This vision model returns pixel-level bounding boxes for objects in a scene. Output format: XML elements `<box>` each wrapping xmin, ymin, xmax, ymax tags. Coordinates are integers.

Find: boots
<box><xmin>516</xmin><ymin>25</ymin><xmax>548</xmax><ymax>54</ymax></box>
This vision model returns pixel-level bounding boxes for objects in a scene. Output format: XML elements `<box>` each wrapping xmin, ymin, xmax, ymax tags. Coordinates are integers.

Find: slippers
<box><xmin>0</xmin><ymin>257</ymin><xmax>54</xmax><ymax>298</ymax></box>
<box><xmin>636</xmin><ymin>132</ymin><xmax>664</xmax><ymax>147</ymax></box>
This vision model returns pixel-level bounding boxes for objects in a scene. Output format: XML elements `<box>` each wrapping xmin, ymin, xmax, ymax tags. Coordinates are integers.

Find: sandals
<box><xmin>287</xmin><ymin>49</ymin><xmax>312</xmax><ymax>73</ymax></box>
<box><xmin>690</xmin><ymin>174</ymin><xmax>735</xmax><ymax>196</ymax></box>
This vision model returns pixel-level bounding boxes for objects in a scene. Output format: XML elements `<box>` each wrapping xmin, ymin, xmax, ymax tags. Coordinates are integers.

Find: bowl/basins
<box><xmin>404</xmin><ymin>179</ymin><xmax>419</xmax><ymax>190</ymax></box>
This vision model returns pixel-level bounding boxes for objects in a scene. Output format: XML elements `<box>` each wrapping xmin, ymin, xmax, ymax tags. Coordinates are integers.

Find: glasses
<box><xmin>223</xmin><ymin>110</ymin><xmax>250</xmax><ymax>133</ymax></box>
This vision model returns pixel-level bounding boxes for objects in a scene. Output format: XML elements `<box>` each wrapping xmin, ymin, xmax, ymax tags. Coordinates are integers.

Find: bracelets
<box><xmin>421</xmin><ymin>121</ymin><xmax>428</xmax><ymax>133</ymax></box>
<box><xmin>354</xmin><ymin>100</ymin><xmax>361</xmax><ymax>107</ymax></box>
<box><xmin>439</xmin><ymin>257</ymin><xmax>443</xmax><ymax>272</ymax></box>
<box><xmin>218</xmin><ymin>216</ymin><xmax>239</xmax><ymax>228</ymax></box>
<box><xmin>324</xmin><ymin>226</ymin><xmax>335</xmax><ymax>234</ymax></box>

# # # # # # #

__Short exercise__: Copy each line of the entries above that contains the word "Find".

__Complete response__:
Find: boots
Find: slippers
Find: sandals
Find: bowl/basins
Find: glasses
Find: bracelets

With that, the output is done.